> _TASK PROMPT_
Reproduce the section of the listing that begins at the line containing "What shape is" and finishes at the line containing "What is directly". Include both end lines and nothing beyond them.

** EXCERPTED RECORDS follows **

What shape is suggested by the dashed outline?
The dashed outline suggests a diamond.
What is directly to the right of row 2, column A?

** End of EXCERPTED RECORDS **
** EXCERPTED RECORDS follows **

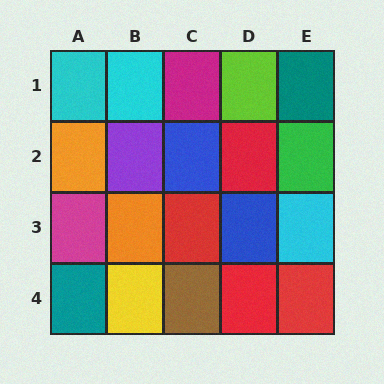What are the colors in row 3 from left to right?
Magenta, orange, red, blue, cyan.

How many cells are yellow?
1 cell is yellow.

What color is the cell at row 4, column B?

** End of EXCERPTED RECORDS **
** EXCERPTED RECORDS follows **

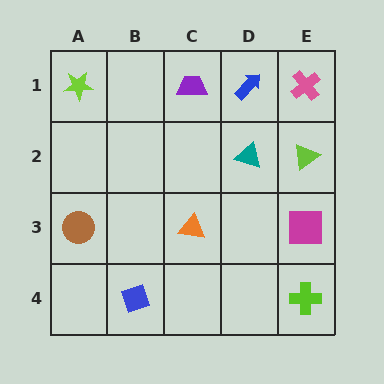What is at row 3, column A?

** End of EXCERPTED RECORDS **

> _TASK ANSWER_
What shape is suggested by the dashed outline?
The dashed outline suggests a diamond.
What is directly to the right of row 2, column A?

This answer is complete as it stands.